_What this task involves_:
In the records that follow, the lines from the one containing "How many objects are in the image?" to the one containing "Is shape C oriented", inclusive, are to be given again exactly.

Data entries:
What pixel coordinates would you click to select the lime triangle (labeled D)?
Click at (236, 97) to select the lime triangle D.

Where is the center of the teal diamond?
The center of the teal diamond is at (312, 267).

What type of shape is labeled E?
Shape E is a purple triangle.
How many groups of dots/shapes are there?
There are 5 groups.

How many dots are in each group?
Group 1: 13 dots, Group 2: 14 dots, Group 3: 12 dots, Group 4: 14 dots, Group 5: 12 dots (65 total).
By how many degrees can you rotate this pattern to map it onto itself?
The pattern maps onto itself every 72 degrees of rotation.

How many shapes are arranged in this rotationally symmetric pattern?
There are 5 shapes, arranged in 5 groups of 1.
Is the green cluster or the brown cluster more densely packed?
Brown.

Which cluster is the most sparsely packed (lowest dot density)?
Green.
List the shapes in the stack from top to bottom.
* * *
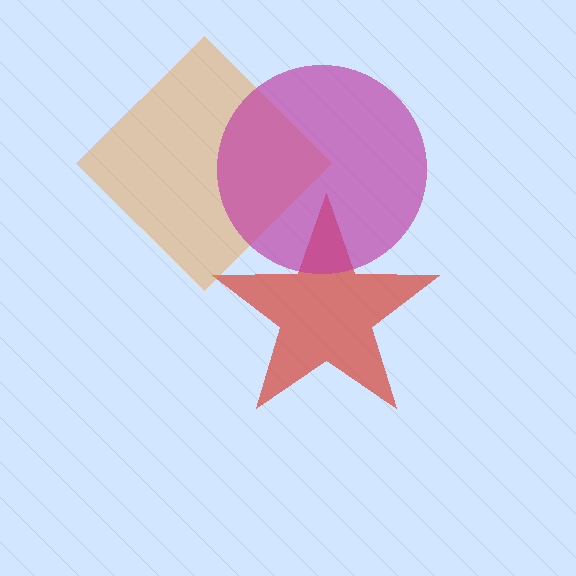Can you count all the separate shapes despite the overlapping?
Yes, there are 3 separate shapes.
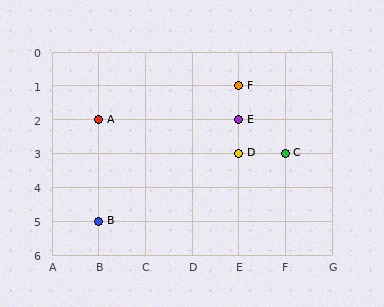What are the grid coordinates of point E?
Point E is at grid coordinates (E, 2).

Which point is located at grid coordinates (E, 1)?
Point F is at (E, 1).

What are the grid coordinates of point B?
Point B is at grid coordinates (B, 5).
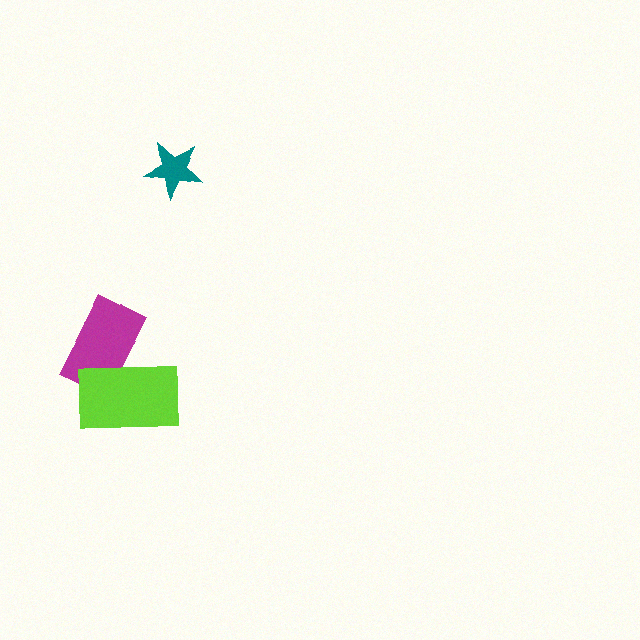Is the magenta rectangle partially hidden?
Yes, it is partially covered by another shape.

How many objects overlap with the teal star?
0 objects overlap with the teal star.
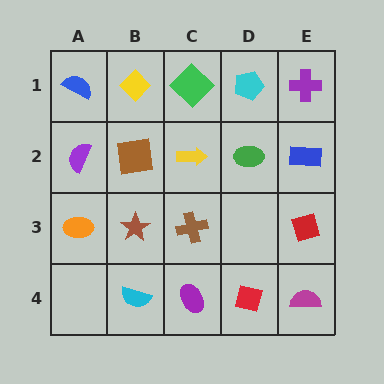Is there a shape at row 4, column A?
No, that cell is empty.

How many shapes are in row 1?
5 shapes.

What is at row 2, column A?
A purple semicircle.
--
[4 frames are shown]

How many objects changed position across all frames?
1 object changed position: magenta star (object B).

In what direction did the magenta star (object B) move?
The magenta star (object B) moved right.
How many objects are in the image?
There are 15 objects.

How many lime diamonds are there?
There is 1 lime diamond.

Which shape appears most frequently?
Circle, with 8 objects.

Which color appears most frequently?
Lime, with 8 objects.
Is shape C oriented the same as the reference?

_Answer in full_:
How many objects are in the image?
There are 15 objects.

How many lime diamonds are there?
There is 1 lime diamond.

Which shape appears most frequently?
Circle, with 8 objects.

Which color appears most frequently?
Lime, with 8 objects.
Is shape C oriented the same as the reference?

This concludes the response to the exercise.